WHAT TO DO: Retype these lines and no others: the line holding "What geometric figure", the line holding "How many distinct", and all lines between them. Pictures stay out.

— Start RAW DATA —

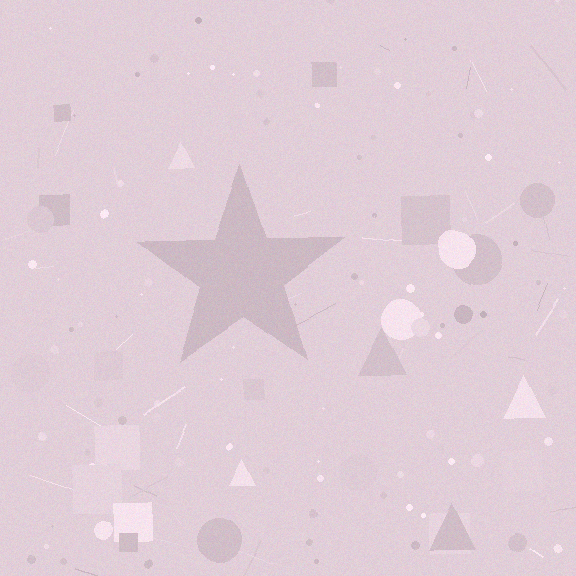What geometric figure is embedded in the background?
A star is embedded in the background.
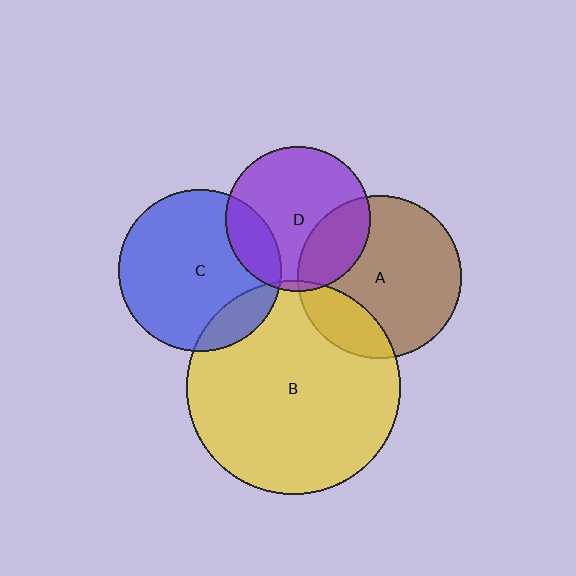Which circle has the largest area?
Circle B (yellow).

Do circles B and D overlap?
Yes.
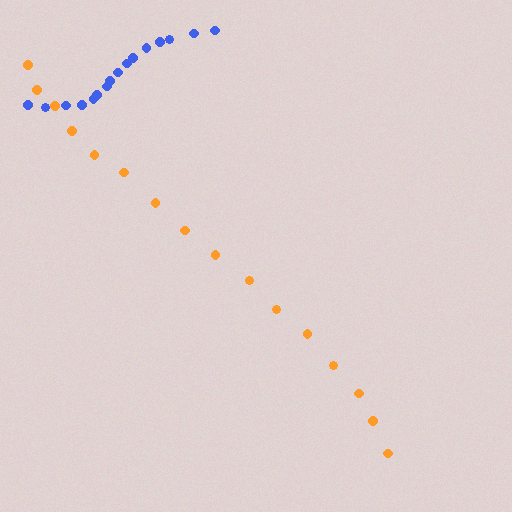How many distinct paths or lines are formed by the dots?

— End RAW DATA —
— Start RAW DATA —

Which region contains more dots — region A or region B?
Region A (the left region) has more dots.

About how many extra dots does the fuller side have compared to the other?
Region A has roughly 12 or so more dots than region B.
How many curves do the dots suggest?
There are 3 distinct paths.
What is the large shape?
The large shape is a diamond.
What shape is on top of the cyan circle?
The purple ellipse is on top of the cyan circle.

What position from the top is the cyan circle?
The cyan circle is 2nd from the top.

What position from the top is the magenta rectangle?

— End RAW DATA —
— Start RAW DATA —

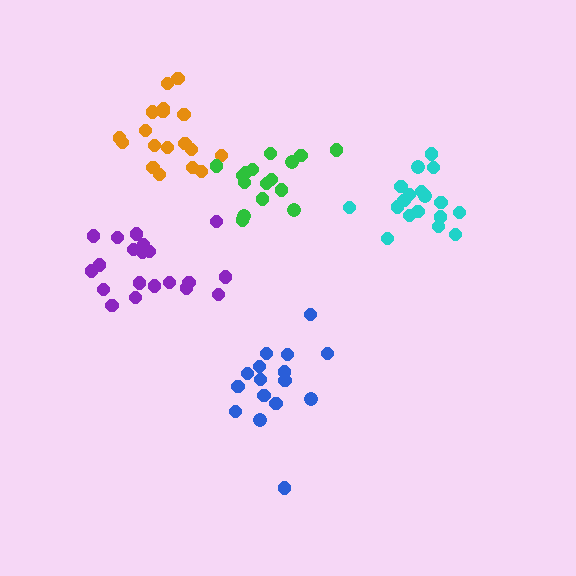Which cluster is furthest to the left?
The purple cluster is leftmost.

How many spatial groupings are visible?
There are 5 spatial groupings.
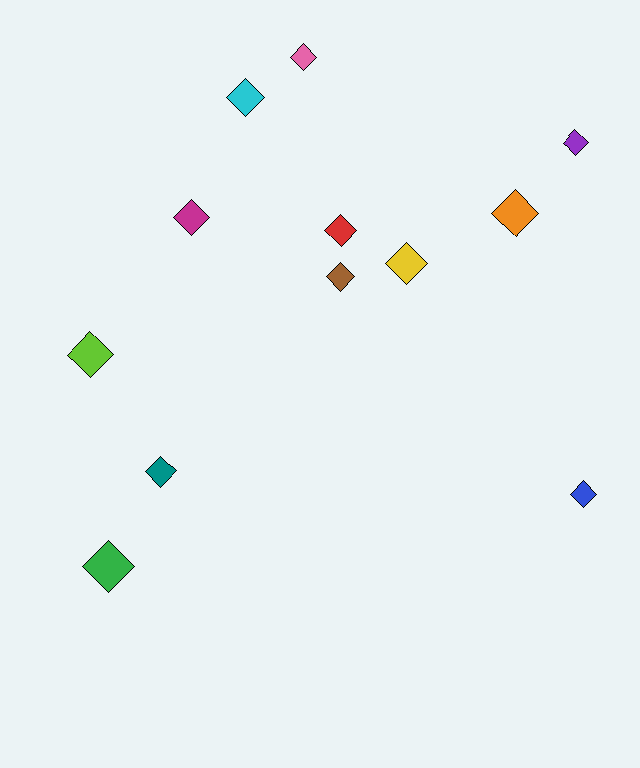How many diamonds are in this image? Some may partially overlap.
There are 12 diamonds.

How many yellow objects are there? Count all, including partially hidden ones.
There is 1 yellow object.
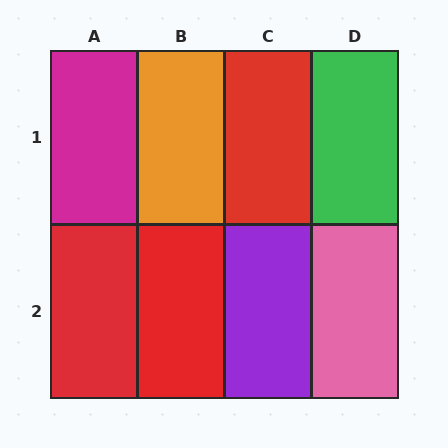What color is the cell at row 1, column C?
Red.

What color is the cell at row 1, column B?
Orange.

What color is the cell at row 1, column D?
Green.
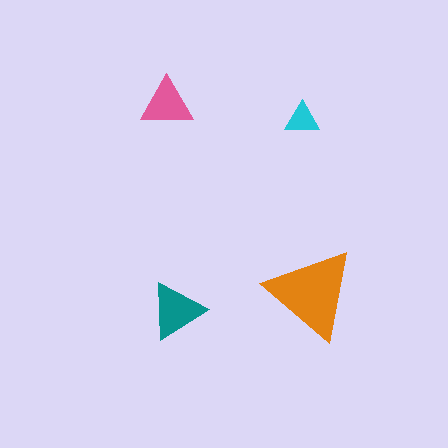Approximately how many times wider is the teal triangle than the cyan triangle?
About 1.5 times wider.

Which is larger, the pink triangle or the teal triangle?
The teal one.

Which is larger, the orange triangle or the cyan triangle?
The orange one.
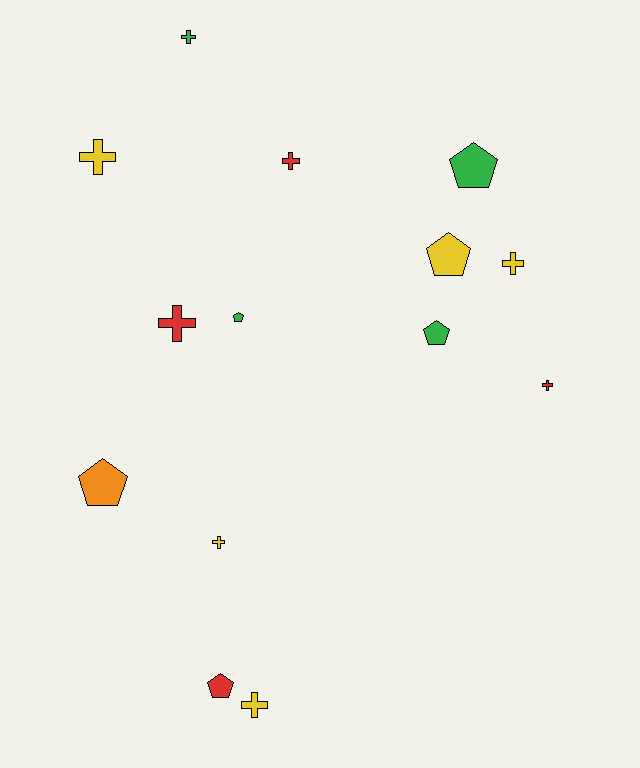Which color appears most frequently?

— End RAW DATA —

WRITTEN SOLUTION:
What geometric figure is embedded in the background?
A star is embedded in the background.
Which circle has the largest area?
Circle B (yellow).

Do circles B and D overlap?
Yes.
How many distinct paths or lines are formed by the dots?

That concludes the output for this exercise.